What needs to be done
Leaving out all pictures, copy exactly the lines from the one containing "Approximately how many" down to the one containing "[4 frames are shown]", both of them included.

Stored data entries
....................

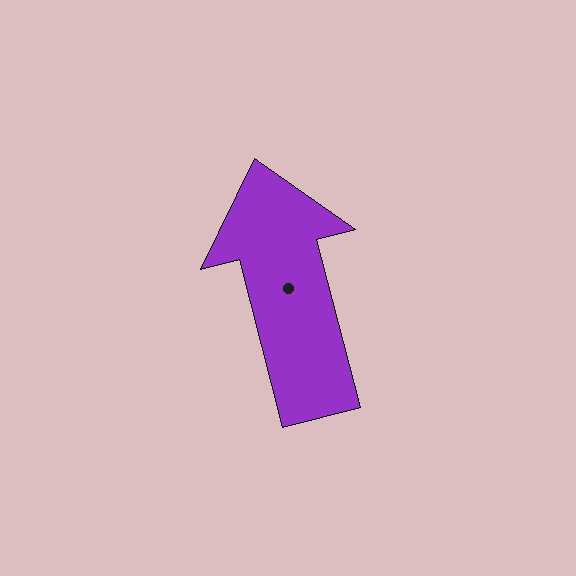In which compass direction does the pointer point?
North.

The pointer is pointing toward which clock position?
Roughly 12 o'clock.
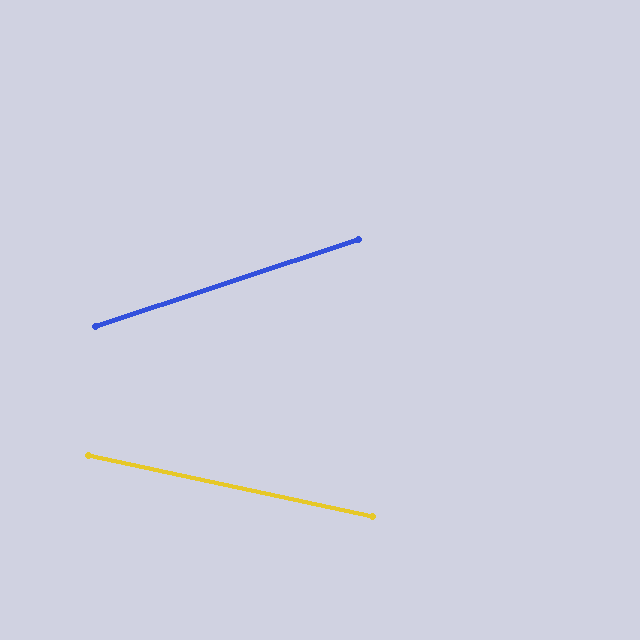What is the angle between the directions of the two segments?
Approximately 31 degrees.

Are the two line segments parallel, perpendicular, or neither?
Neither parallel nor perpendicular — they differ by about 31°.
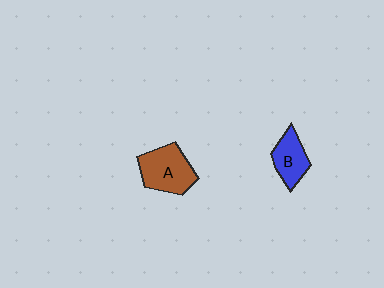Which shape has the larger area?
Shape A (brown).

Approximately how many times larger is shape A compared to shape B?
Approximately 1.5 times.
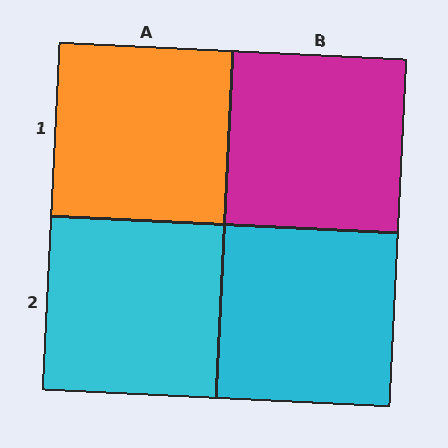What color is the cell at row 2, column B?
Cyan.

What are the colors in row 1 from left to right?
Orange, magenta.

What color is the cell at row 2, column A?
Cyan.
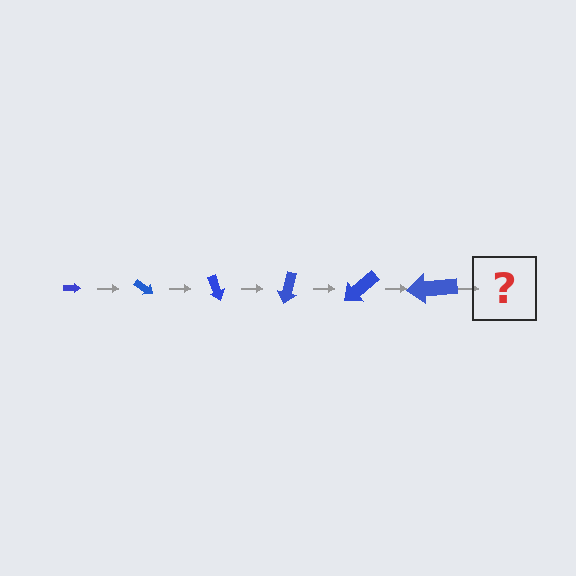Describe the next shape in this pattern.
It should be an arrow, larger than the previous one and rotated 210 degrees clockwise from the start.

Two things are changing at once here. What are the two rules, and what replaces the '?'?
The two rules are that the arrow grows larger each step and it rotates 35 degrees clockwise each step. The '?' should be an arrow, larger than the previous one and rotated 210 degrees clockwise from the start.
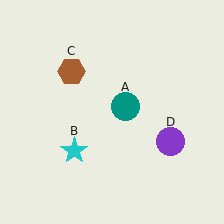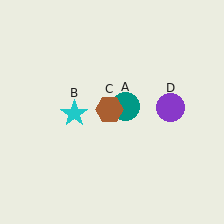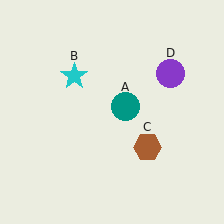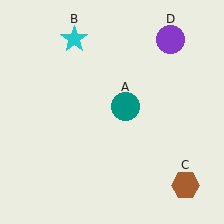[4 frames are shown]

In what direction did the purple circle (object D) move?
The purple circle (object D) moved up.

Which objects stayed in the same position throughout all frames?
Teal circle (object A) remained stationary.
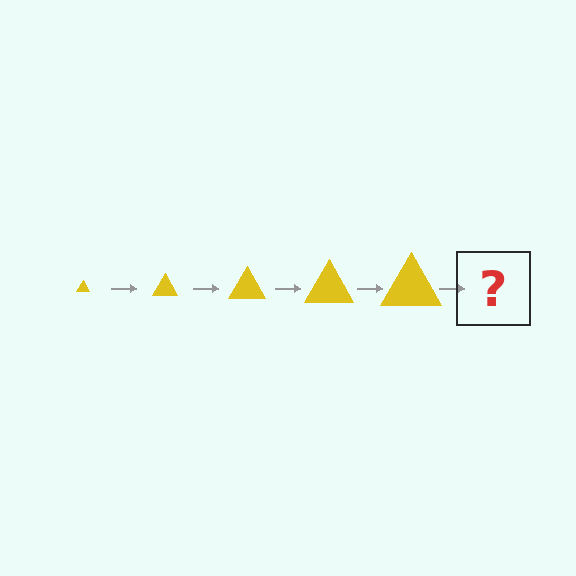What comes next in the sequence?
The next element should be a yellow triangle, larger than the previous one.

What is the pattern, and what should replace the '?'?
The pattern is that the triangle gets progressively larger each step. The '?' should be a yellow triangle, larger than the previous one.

....................

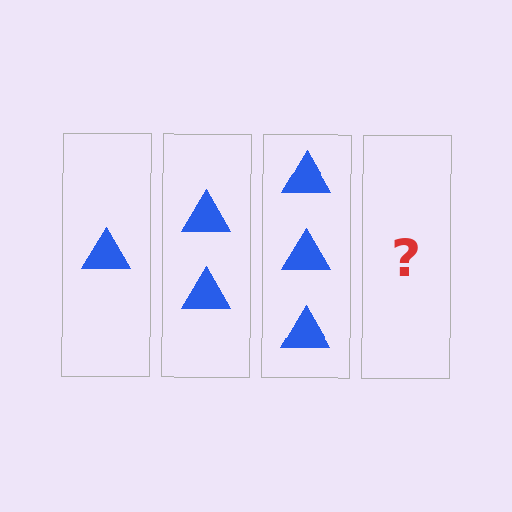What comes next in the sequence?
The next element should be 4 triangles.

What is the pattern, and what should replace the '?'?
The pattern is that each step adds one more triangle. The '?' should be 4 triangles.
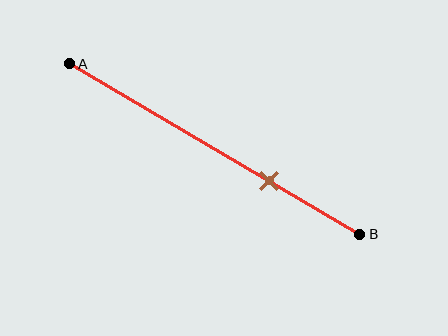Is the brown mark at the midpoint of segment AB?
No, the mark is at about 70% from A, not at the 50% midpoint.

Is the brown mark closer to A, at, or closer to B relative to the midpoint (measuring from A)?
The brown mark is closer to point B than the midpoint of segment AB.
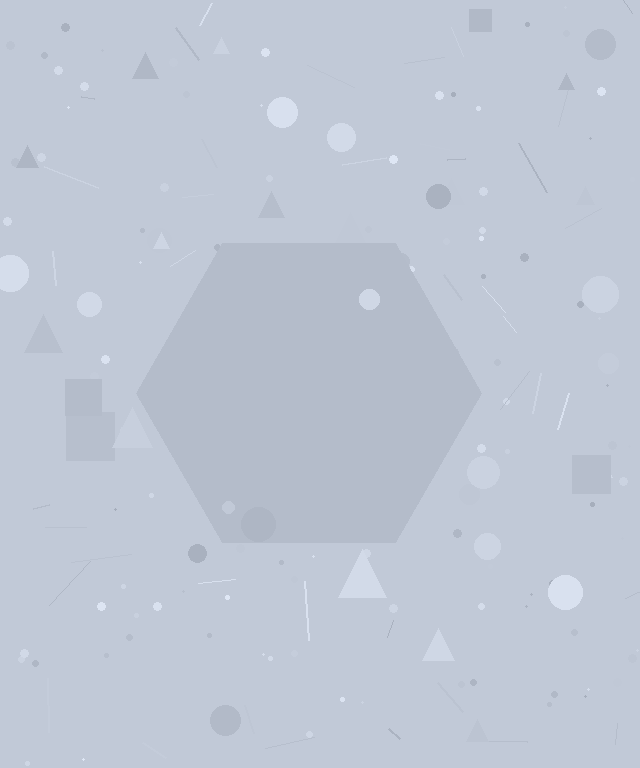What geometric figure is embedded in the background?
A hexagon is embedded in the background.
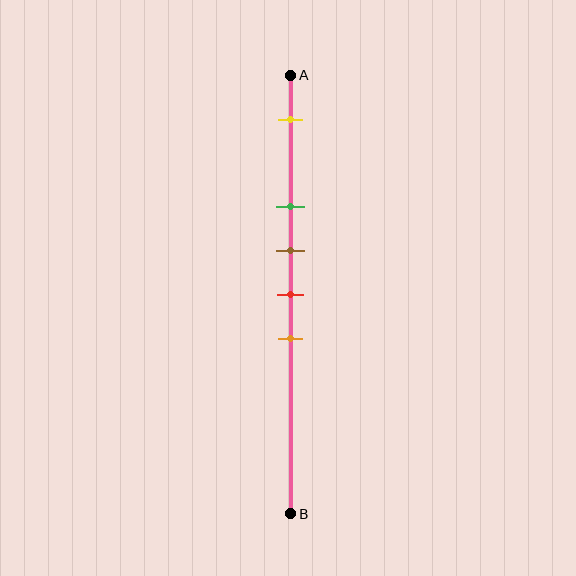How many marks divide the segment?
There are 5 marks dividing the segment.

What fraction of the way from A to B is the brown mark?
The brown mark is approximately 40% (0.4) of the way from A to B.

....................

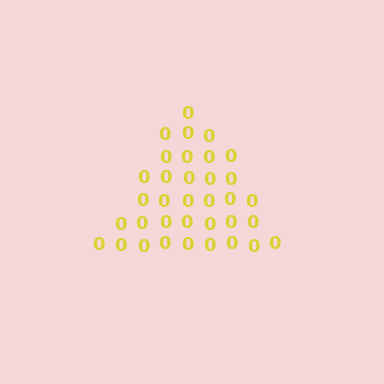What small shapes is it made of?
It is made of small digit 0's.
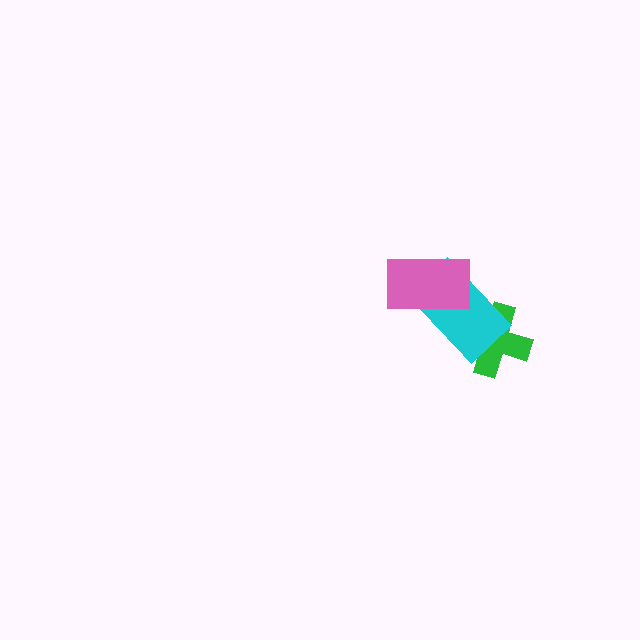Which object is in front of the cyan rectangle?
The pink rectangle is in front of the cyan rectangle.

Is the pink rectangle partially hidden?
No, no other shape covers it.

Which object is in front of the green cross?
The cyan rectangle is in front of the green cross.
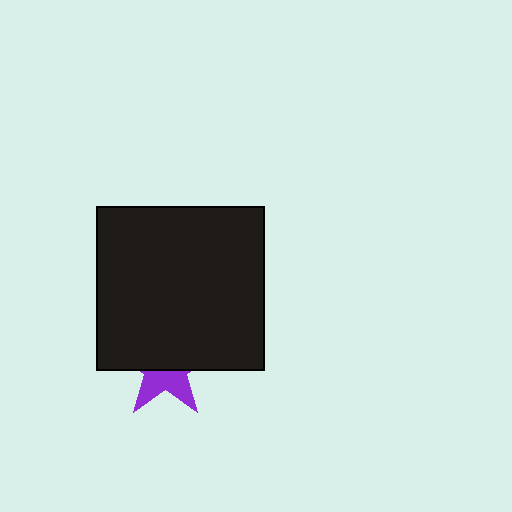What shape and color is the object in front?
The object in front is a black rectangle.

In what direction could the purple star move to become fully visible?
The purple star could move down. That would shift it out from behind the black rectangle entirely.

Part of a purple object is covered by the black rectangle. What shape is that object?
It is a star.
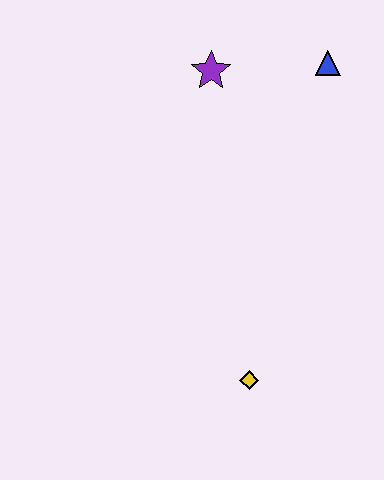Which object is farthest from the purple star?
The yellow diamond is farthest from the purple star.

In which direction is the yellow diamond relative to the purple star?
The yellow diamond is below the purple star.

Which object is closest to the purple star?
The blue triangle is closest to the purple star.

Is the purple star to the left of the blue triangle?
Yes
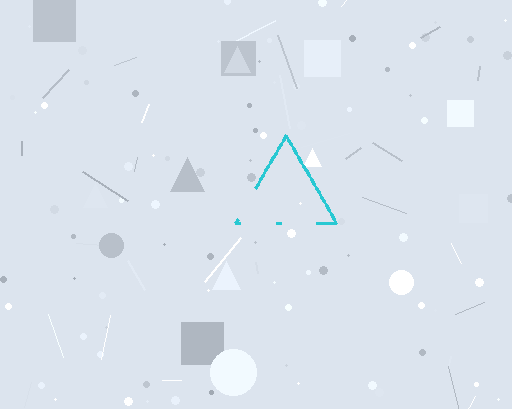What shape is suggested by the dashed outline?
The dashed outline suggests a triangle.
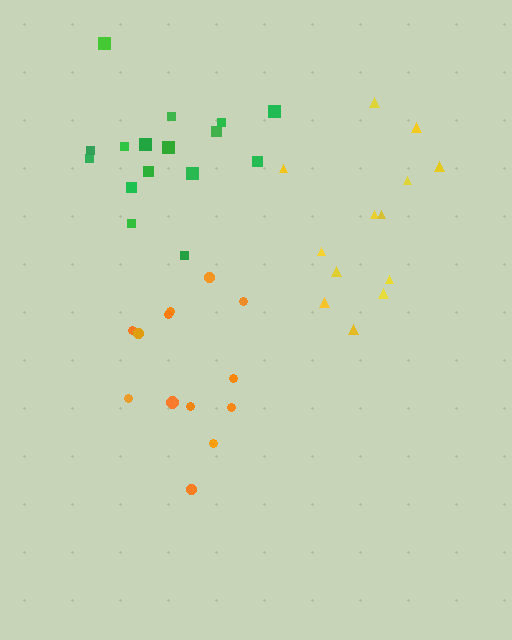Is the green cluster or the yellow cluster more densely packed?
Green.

....................

Solution for this problem
Approximately how many times larger is shape A compared to shape B?
Approximately 1.5 times.
What color is the cell at row 2, column B?
Cyan.

What are the colors in row 1 from left to right?
Orange, magenta.

What color is the cell at row 2, column A?
Cyan.
Describe the next shape in this pattern.
It should be an arrow, larger than the previous one and rotated 210 degrees clockwise from the start.

Two things are changing at once here. What are the two rules, and what replaces the '?'?
The two rules are that the arrow grows larger each step and it rotates 35 degrees clockwise each step. The '?' should be an arrow, larger than the previous one and rotated 210 degrees clockwise from the start.
[4 frames are shown]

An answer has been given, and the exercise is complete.